Description of the task> Beginning with the line containing "What geometric figure" and ending with the last line of the records, set down every line exactly.
--------------------------------
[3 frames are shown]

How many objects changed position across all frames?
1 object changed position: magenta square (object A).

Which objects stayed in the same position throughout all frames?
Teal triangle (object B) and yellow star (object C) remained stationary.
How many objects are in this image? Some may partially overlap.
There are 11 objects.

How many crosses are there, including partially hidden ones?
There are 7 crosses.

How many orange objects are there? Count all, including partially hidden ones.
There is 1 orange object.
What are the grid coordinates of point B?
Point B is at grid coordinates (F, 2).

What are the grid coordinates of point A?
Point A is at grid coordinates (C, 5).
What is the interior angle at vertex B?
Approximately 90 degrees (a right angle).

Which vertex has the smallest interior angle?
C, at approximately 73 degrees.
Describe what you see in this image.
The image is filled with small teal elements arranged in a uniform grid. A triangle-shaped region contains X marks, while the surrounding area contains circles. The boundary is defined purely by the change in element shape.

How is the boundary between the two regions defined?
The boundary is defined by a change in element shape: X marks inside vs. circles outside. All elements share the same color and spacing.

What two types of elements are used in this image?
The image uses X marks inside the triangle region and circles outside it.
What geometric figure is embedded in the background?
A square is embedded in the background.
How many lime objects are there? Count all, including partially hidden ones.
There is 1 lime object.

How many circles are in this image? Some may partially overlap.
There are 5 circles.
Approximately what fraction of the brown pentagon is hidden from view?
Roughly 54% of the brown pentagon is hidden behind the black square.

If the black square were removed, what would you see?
--------------------------------
Output>
What geometric figure is embedded in the background?
A square is embedded in the background.
How many lime objects are there? Count all, including partially hidden ones.
There is 1 lime object.

How many circles are in this image? Some may partially overlap.
There are 5 circles.
Approximately what fraction of the brown pentagon is hidden from view?
Roughly 54% of the brown pentagon is hidden behind the black square.

If the black square were removed, what would you see?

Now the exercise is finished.